YOUR GOAL -
Below are entries. Give back exactly the lines from the one containing "Approximately how many" through the one containing "What is the size", inclusive, without the pictures.

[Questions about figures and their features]
···

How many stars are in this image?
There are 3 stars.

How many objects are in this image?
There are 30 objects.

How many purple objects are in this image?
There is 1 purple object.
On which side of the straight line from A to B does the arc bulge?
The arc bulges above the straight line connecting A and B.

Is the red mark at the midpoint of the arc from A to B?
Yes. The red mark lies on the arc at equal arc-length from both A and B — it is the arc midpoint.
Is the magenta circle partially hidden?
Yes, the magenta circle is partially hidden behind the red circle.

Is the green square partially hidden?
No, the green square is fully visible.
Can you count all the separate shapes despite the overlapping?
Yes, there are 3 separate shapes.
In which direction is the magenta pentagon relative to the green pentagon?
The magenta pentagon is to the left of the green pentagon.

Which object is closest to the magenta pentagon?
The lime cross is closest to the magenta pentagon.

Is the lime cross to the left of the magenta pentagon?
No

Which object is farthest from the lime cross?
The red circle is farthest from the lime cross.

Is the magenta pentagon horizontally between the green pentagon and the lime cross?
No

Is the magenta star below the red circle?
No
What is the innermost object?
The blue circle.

···

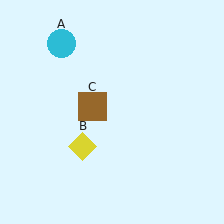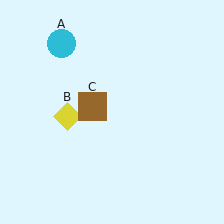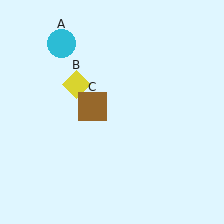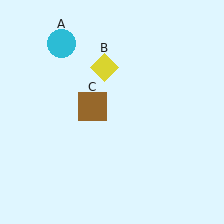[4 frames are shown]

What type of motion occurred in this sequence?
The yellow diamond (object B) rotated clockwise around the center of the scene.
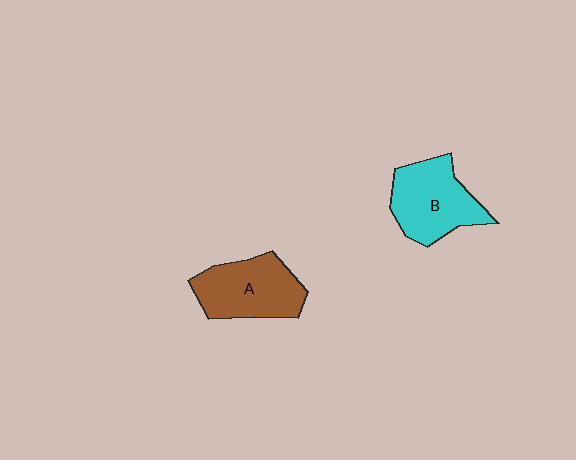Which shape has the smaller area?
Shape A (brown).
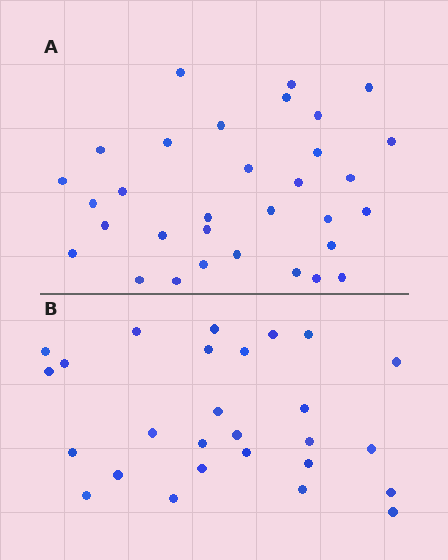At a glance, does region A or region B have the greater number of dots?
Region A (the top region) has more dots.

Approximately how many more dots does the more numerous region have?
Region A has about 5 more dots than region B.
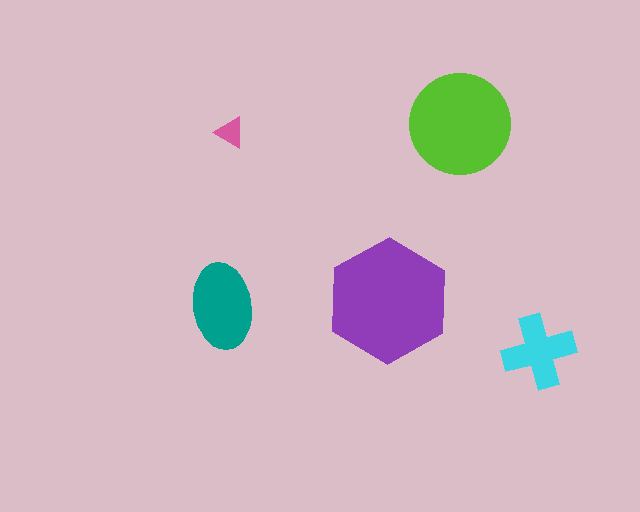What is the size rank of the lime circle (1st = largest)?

···

SOLUTION TO THE PROBLEM -
Approximately how many more dots does the more numerous region have?
Region A has about 5 more dots than region B.
What is the size rank of the lime circle (1st = largest)?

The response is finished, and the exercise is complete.